[What you need to do] Repeat every record exactly, but keep images out of the copy.

[Dataset excerpts]
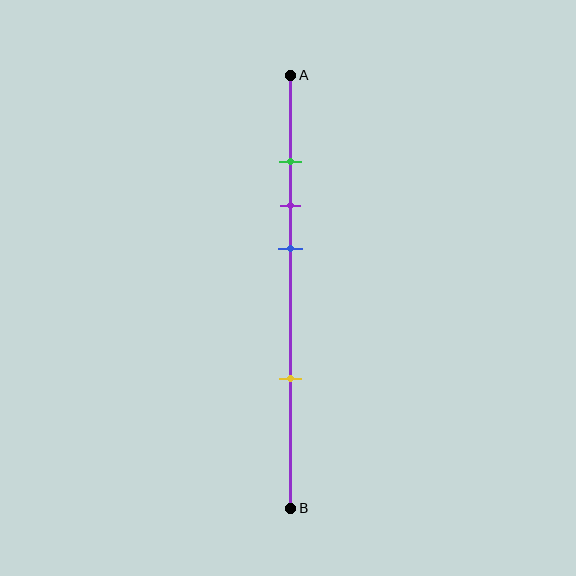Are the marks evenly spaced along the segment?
No, the marks are not evenly spaced.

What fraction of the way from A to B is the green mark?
The green mark is approximately 20% (0.2) of the way from A to B.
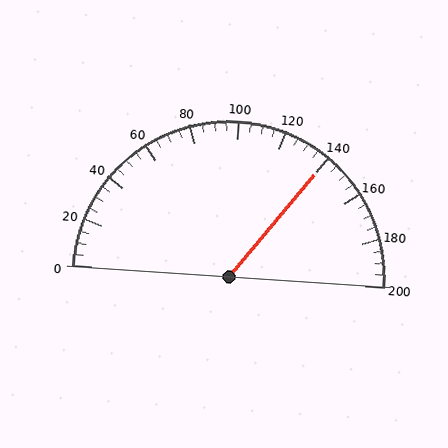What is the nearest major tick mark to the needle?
The nearest major tick mark is 140.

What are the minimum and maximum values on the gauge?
The gauge ranges from 0 to 200.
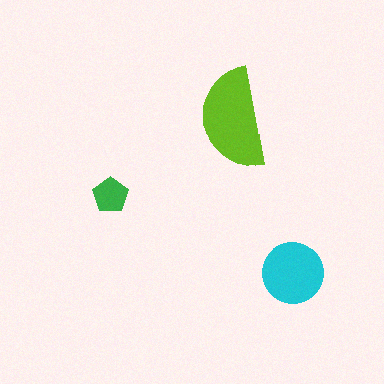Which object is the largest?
The lime semicircle.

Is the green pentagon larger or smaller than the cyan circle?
Smaller.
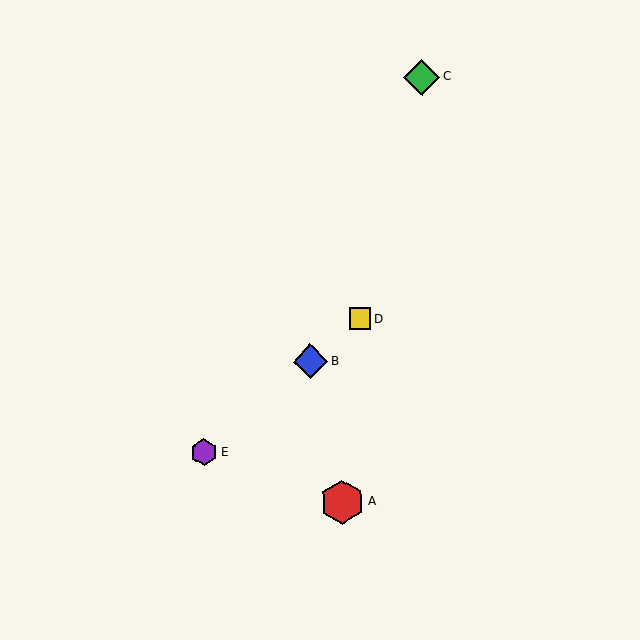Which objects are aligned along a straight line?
Objects B, D, E are aligned along a straight line.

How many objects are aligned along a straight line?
3 objects (B, D, E) are aligned along a straight line.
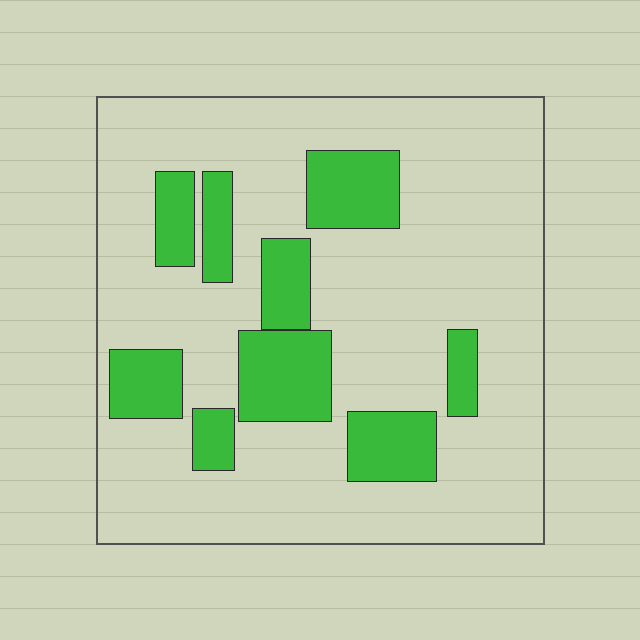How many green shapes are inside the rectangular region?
9.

[Answer to this task]
Are the marks evenly spaced along the segment?
No, the marks are not evenly spaced.

What fraction of the way from A to B is the green mark?
The green mark is approximately 20% (0.2) of the way from A to B.
What is the nearest major tick mark to the needle?
The nearest major tick mark is 140.

What are the minimum and maximum values on the gauge?
The gauge ranges from 0 to 200.
Which object is the largest?
The lime semicircle.

Is the green pentagon larger or smaller than the cyan circle?
Smaller.
Which objects are aligned along a straight line?
Objects B, D, E are aligned along a straight line.

How many objects are aligned along a straight line?
3 objects (B, D, E) are aligned along a straight line.
How many green shapes are inside the rectangular region?
9.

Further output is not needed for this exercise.